**WHAT IS NEEDED**: Produce an exact copy of all the data below, dropping every image.

======== ENTRIES SHOWN

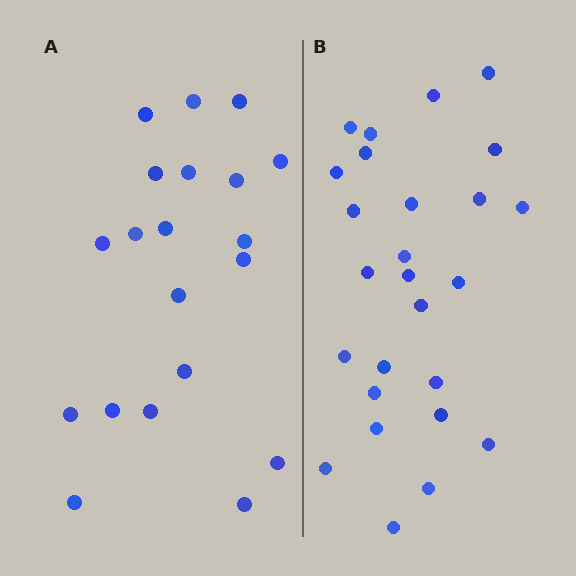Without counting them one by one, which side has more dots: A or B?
Region B (the right region) has more dots.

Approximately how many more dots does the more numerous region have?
Region B has about 6 more dots than region A.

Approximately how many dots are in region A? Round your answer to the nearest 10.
About 20 dots.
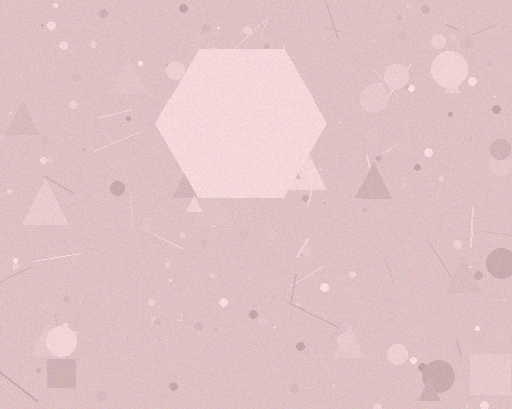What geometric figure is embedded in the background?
A hexagon is embedded in the background.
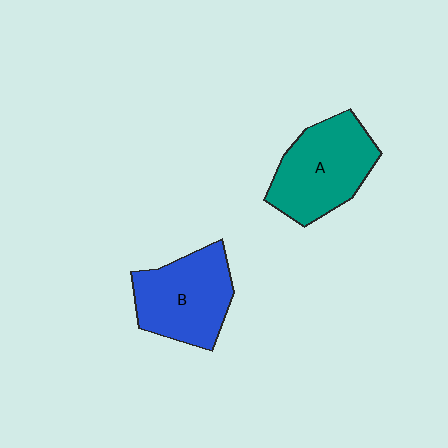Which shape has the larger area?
Shape A (teal).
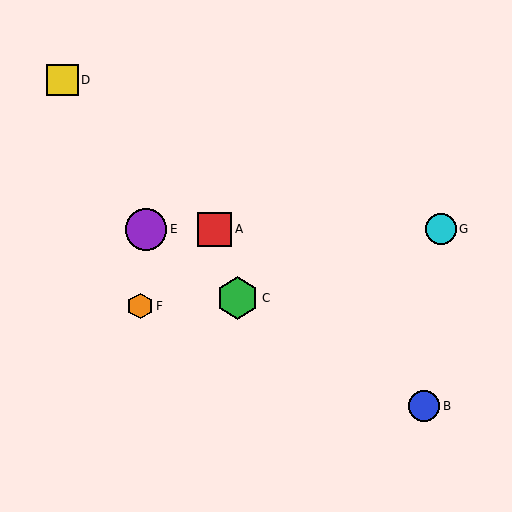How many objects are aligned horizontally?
3 objects (A, E, G) are aligned horizontally.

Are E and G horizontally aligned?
Yes, both are at y≈229.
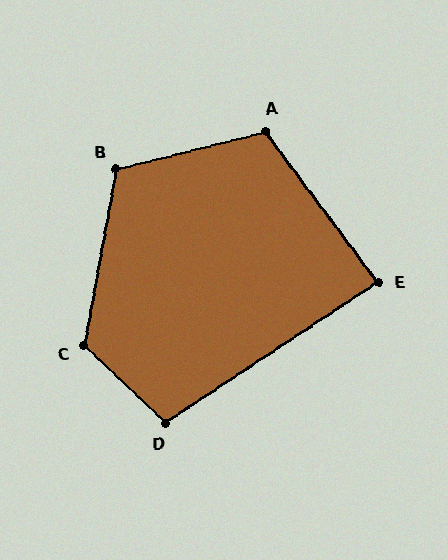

================

**SOLUTION TO THE PROBLEM**:
Without counting them one by one, which side has more dots: A or B?
Region B (the right region) has more dots.

Approximately how many more dots does the more numerous region have?
Region B has about 6 more dots than region A.

Approximately how many dots are in region A? Round your answer to the nearest 10.
About 20 dots.
What geometric figure is embedded in the background?
A hexagon is embedded in the background.
Which shape has the larger area?
Shape A (teal).
How many objects are aligned horizontally?
3 objects (A, E, G) are aligned horizontally.

Are E and G horizontally aligned?
Yes, both are at y≈229.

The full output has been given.